§ DIRECTIONS
Return every record below exactly as written, omitting any pictures.

□ □ □

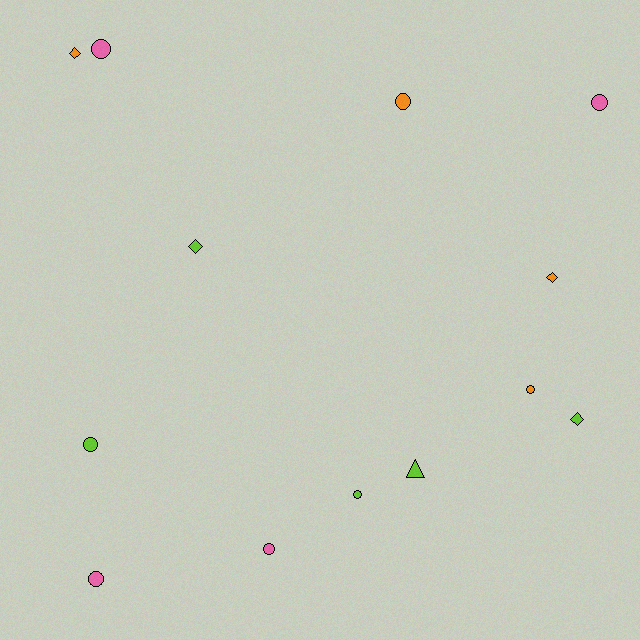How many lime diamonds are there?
There are 2 lime diamonds.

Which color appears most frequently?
Lime, with 5 objects.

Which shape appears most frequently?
Circle, with 8 objects.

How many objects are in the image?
There are 13 objects.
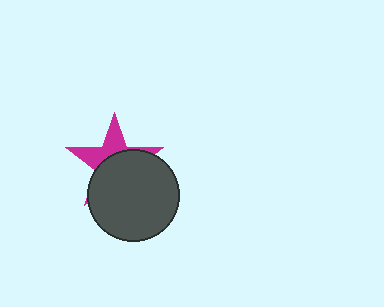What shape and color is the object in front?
The object in front is a dark gray circle.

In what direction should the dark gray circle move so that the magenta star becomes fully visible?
The dark gray circle should move down. That is the shortest direction to clear the overlap and leave the magenta star fully visible.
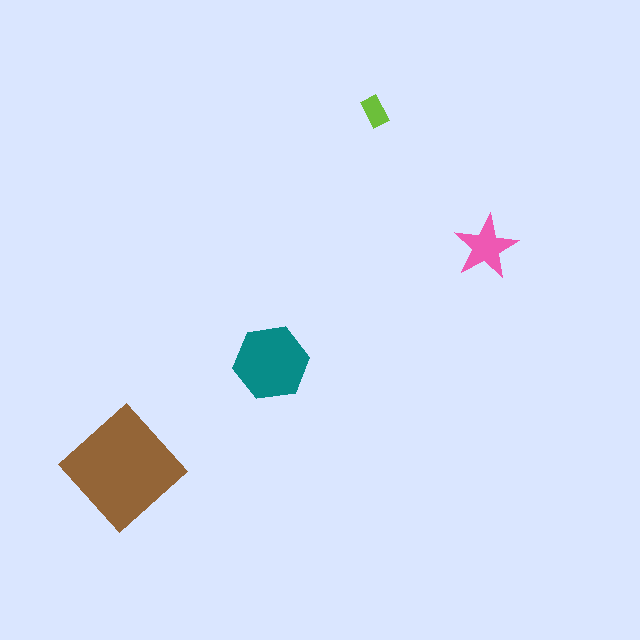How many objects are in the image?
There are 4 objects in the image.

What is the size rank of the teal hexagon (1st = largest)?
2nd.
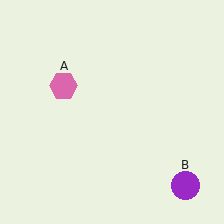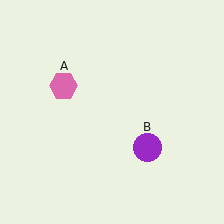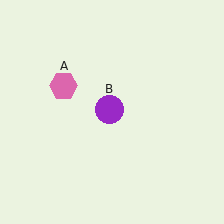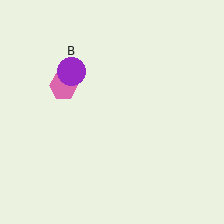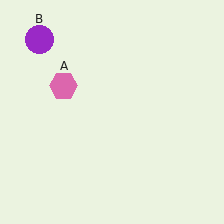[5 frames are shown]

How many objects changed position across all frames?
1 object changed position: purple circle (object B).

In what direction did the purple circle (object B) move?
The purple circle (object B) moved up and to the left.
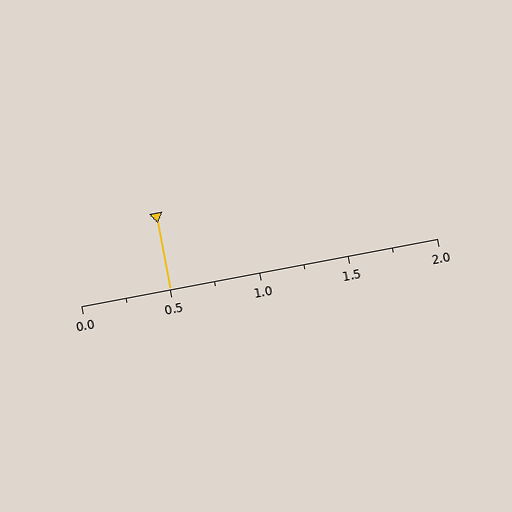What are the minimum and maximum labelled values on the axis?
The axis runs from 0.0 to 2.0.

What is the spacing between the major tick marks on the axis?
The major ticks are spaced 0.5 apart.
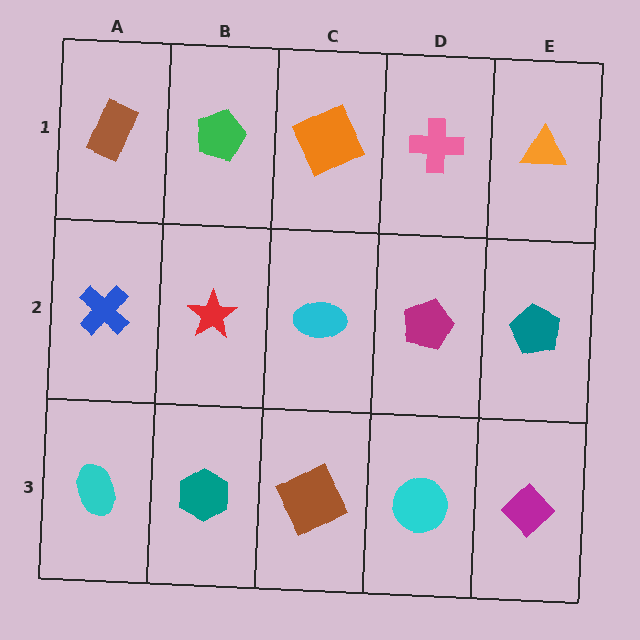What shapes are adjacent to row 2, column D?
A pink cross (row 1, column D), a cyan circle (row 3, column D), a cyan ellipse (row 2, column C), a teal pentagon (row 2, column E).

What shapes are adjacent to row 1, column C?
A cyan ellipse (row 2, column C), a green pentagon (row 1, column B), a pink cross (row 1, column D).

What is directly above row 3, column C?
A cyan ellipse.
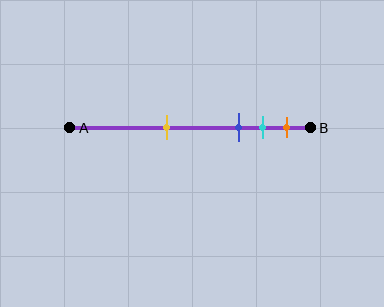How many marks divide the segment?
There are 4 marks dividing the segment.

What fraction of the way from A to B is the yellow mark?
The yellow mark is approximately 40% (0.4) of the way from A to B.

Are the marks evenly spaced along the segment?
No, the marks are not evenly spaced.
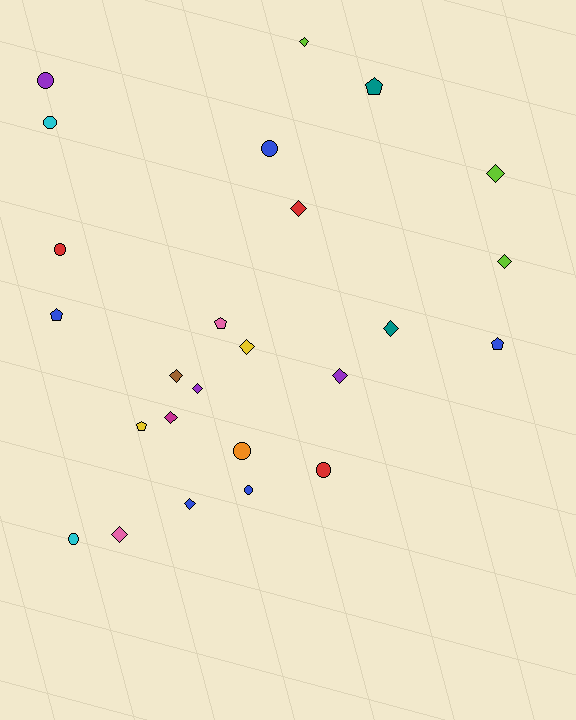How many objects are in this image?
There are 25 objects.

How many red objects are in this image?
There are 3 red objects.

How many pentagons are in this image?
There are 5 pentagons.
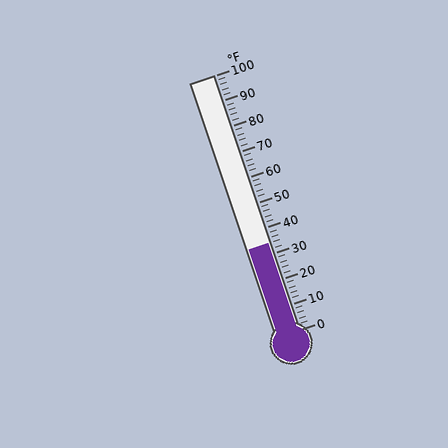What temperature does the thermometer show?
The thermometer shows approximately 34°F.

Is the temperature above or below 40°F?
The temperature is below 40°F.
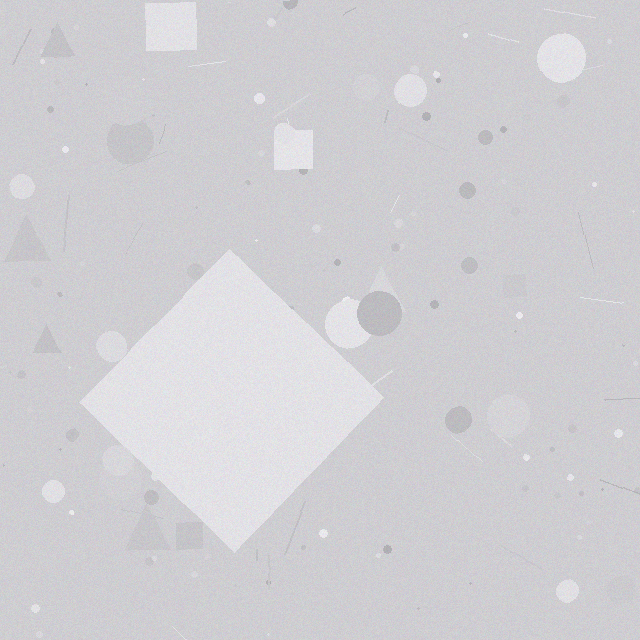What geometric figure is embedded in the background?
A diamond is embedded in the background.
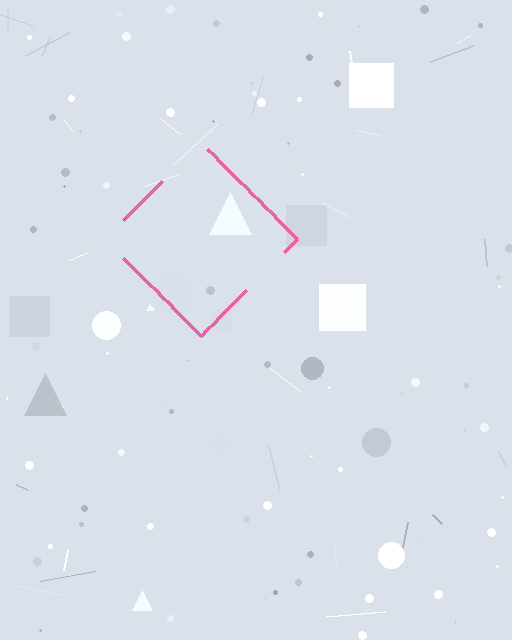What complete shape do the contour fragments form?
The contour fragments form a diamond.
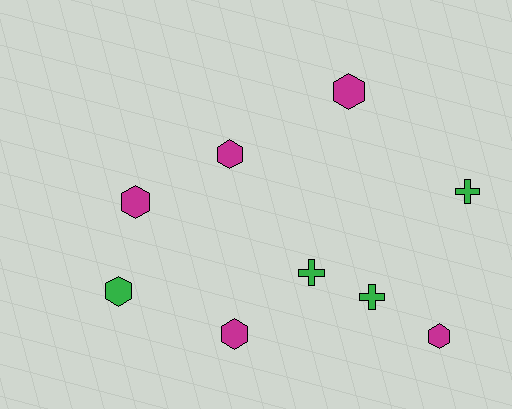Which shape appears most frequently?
Hexagon, with 6 objects.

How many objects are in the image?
There are 9 objects.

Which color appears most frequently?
Magenta, with 5 objects.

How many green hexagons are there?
There is 1 green hexagon.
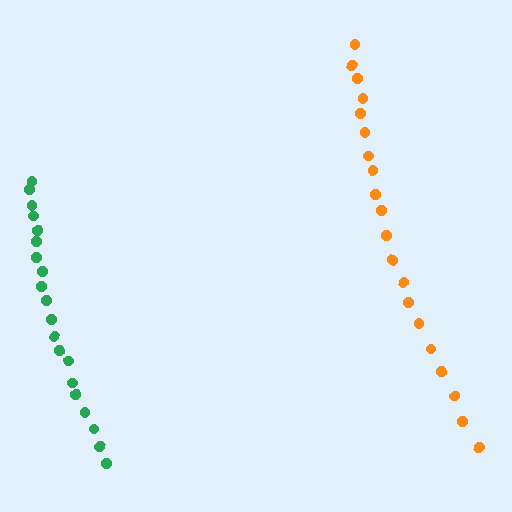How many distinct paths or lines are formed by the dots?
There are 2 distinct paths.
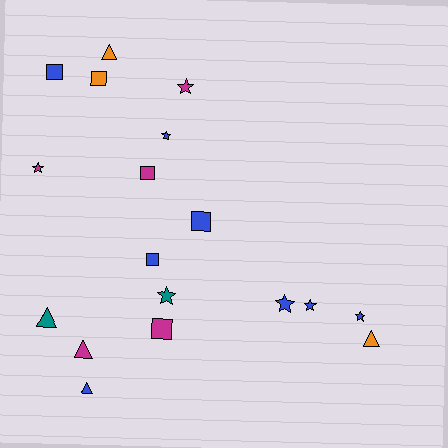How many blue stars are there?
There are 4 blue stars.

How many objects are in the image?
There are 18 objects.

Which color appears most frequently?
Blue, with 8 objects.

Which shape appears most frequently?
Star, with 7 objects.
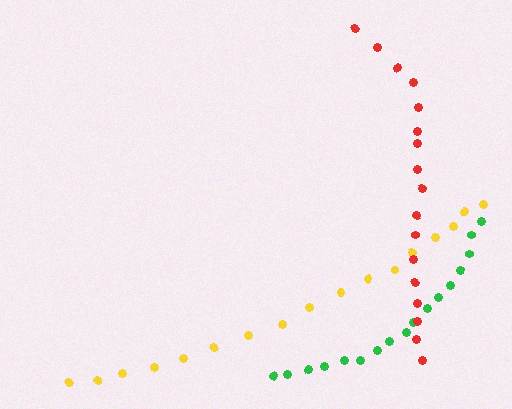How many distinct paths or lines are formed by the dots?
There are 3 distinct paths.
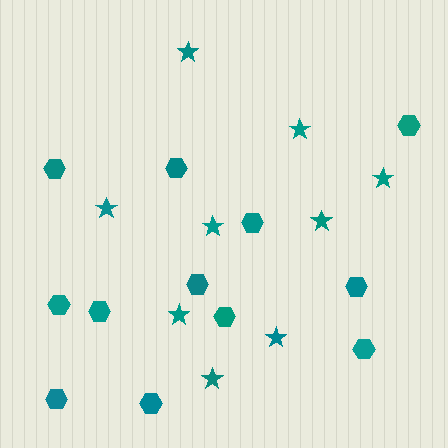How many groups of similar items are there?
There are 2 groups: one group of hexagons (12) and one group of stars (9).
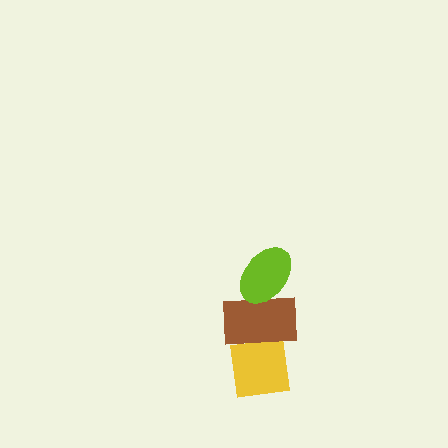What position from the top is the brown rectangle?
The brown rectangle is 2nd from the top.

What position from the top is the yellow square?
The yellow square is 3rd from the top.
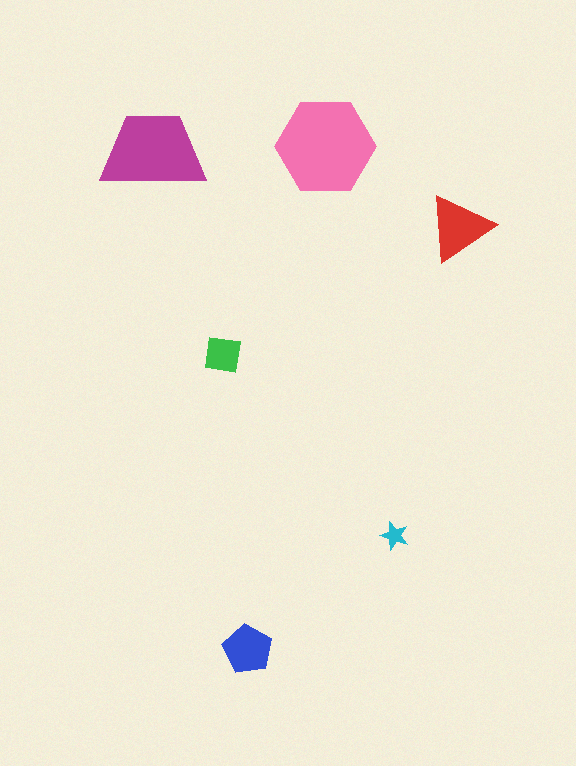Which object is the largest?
The pink hexagon.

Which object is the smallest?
The cyan star.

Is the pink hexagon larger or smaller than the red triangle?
Larger.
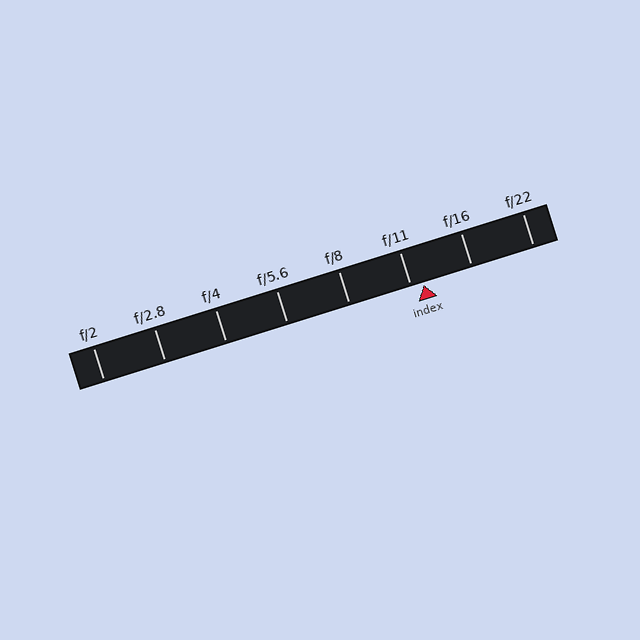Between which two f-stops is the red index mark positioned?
The index mark is between f/11 and f/16.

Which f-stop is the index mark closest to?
The index mark is closest to f/11.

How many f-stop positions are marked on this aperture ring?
There are 8 f-stop positions marked.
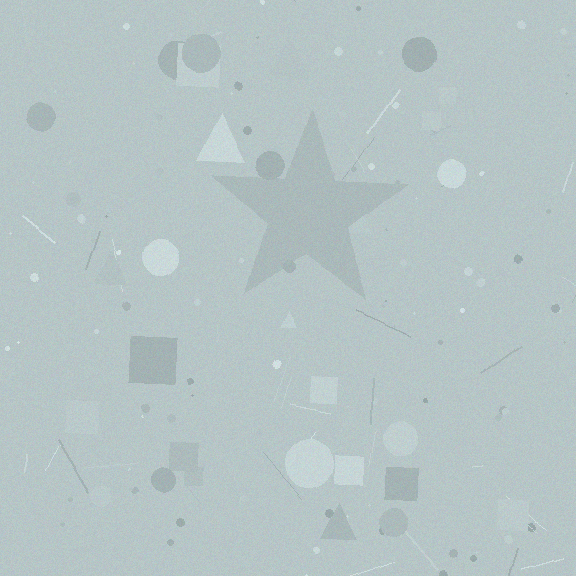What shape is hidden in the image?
A star is hidden in the image.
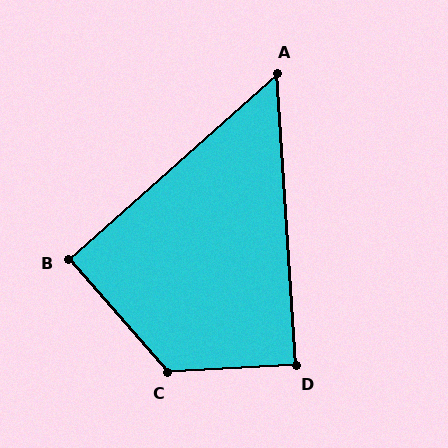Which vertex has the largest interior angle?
C, at approximately 128 degrees.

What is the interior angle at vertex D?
Approximately 89 degrees (acute, close to a right angle).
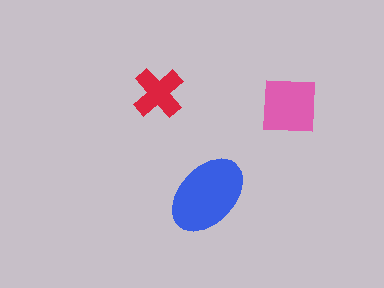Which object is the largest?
The blue ellipse.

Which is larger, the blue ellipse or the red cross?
The blue ellipse.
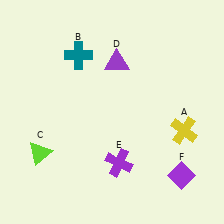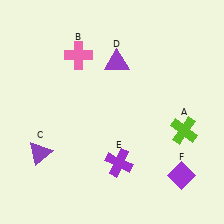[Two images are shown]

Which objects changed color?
A changed from yellow to lime. B changed from teal to pink. C changed from lime to purple.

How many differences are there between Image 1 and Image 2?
There are 3 differences between the two images.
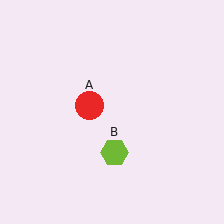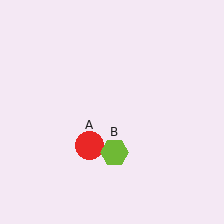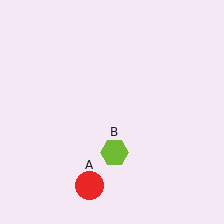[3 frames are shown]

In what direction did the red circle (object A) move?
The red circle (object A) moved down.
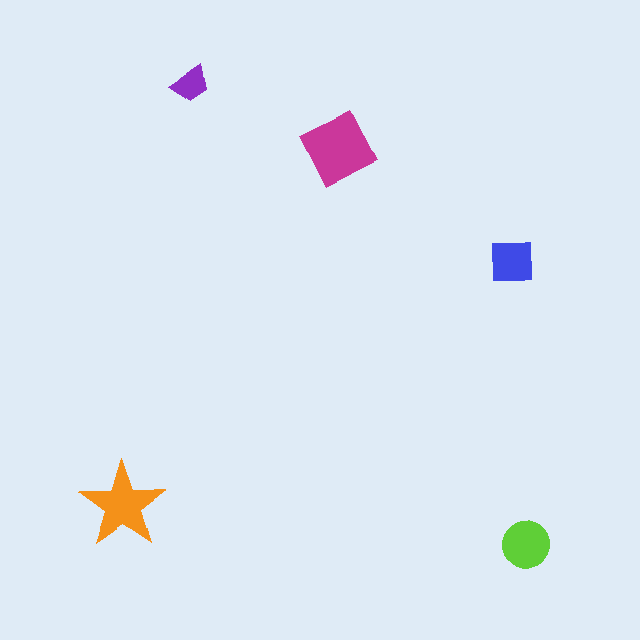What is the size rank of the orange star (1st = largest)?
2nd.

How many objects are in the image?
There are 5 objects in the image.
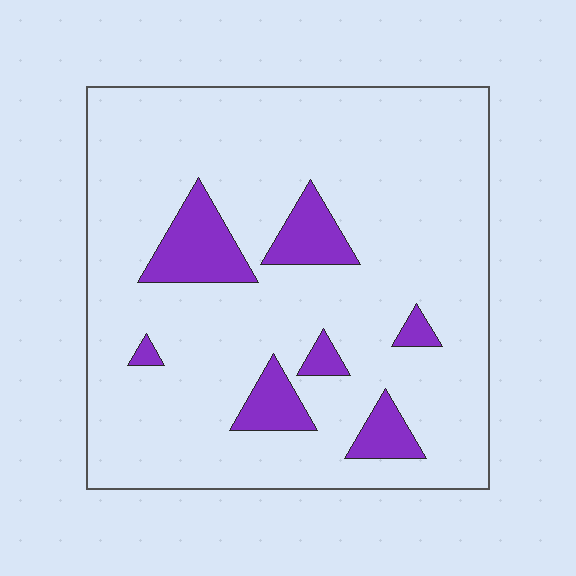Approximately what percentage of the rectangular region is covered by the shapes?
Approximately 15%.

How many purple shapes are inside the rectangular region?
7.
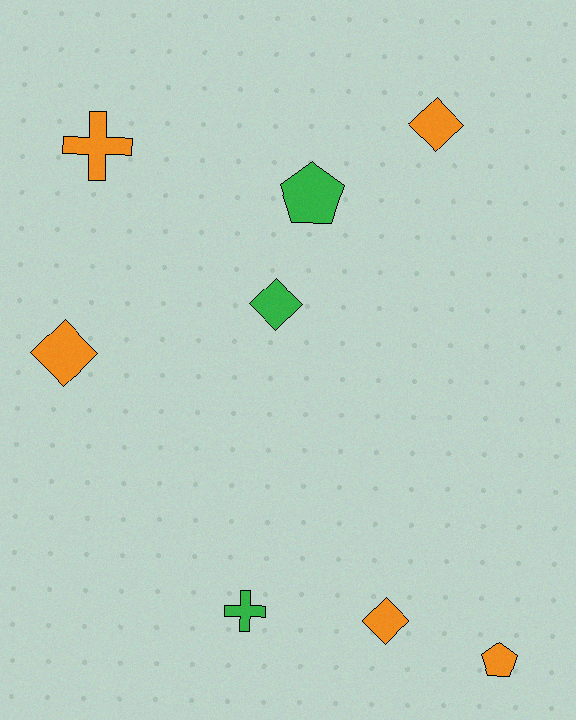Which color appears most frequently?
Orange, with 5 objects.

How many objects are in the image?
There are 8 objects.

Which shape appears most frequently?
Diamond, with 4 objects.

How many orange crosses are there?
There is 1 orange cross.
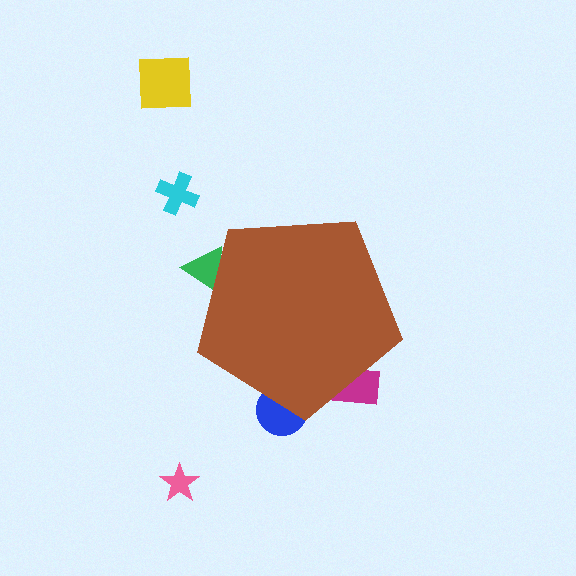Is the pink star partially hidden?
No, the pink star is fully visible.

□ □ □

§ WRITTEN SOLUTION
How many lime diamonds are there?
There are 2 lime diamonds.

Which color appears most frequently?
Lime, with 5 objects.

Which shape appears most frequently?
Circle, with 8 objects.

How many objects are in the image?
There are 13 objects.
What shape and color is the object in front?
The object in front is a dark gray circle.

In what direction should the dark gray circle move so that the magenta star becomes fully visible?
The dark gray circle should move down. That is the shortest direction to clear the overlap and leave the magenta star fully visible.
How many objects are in the image?
There are 4 objects in the image.

What is the size rank of the teal hexagon (1st = largest)?
2nd.
[5 frames are shown]

How many objects changed position across all frames?
1 object changed position: purple circle (object B).

In what direction did the purple circle (object B) move?
The purple circle (object B) moved up and to the left.
What are the minimum and maximum labelled values on the axis?
The axis runs from 0.0 to 2.0.

What is the spacing between the major tick marks on the axis?
The major ticks are spaced 0.5 apart.
What shapes are adjacent to row 2, column D?
A pink cross (row 1, column D), a cyan circle (row 3, column D), a cyan ellipse (row 2, column C), a teal pentagon (row 2, column E).

What shapes are adjacent to row 1, column C?
A cyan ellipse (row 2, column C), a green pentagon (row 1, column B), a pink cross (row 1, column D).

What is directly above row 3, column C?
A cyan ellipse.
How many marks divide the segment?
There are 4 marks dividing the segment.

What fraction of the way from A to B is the yellow mark?
The yellow mark is approximately 40% (0.4) of the way from A to B.

Are the marks evenly spaced along the segment?
No, the marks are not evenly spaced.
How many objects are in this image?
There are 25 objects.

How many red objects are in this image?
There are 3 red objects.

How many pentagons are in this image?
There are 5 pentagons.
What temperature does the thermometer show?
The thermometer shows approximately 34°F.

Is the temperature above or below 40°F?
The temperature is below 40°F.
What geometric figure is embedded in the background?
A diamond is embedded in the background.
What complete shape do the contour fragments form?
The contour fragments form a diamond.
Which shape appears most frequently?
Hexagon, with 6 objects.

How many objects are in the image?
There are 9 objects.

Which color appears most frequently?
Magenta, with 5 objects.

How many green hexagons are there?
There is 1 green hexagon.
How many distinct paths or lines are formed by the dots?
There are 2 distinct paths.
How many blue stars are there?
There are 4 blue stars.

How many objects are in the image?
There are 18 objects.

Which color appears most frequently?
Blue, with 8 objects.

Which shape appears most frequently?
Star, with 7 objects.
How many distinct paths or lines are formed by the dots?
There are 3 distinct paths.
How many groups of similar items are there?
There are 2 groups: one group of hexagons (12) and one group of stars (9).
What position from the top is the brown rectangle?
The brown rectangle is 2nd from the top.

What position from the top is the yellow square?
The yellow square is 3rd from the top.
Which object is the largest?
The pink hexagon.

Which object is the smallest?
The cyan star.

Is the pink hexagon larger or smaller than the red triangle?
Larger.
Between which two f-stops is the red index mark positioned?
The index mark is between f/11 and f/16.

Which f-stop is the index mark closest to?
The index mark is closest to f/11.

How many f-stop positions are marked on this aperture ring?
There are 8 f-stop positions marked.
What shape is hidden in the image?
A star is hidden in the image.
Which vertex has the largest interior angle?
C, at approximately 128 degrees.

What is the interior angle at vertex D?
Approximately 89 degrees (acute, close to a right angle).
Which object is the largest?
The blue ellipse.

Which is larger, the blue ellipse or the red cross?
The blue ellipse.
[Two images are shown]

Which objects changed color?
A changed from yellow to lime. B changed from teal to pink. C changed from lime to purple.

How many differences are there between Image 1 and Image 2?
There are 3 differences between the two images.
[3 frames are shown]

In what direction did the red circle (object A) move?
The red circle (object A) moved down.
What is the size rank of the orange star (1st = largest)?
2nd.

How many objects are in the image?
There are 5 objects in the image.
Approximately what percentage of the rectangular region is covered by the shapes?
Approximately 15%.

How many purple shapes are inside the rectangular region?
7.
Which color appears most frequently?
Orange, with 5 objects.

How many objects are in the image?
There are 8 objects.

Which shape appears most frequently?
Diamond, with 4 objects.

How many orange crosses are there?
There is 1 orange cross.
Is the pink star partially hidden?
No, the pink star is fully visible.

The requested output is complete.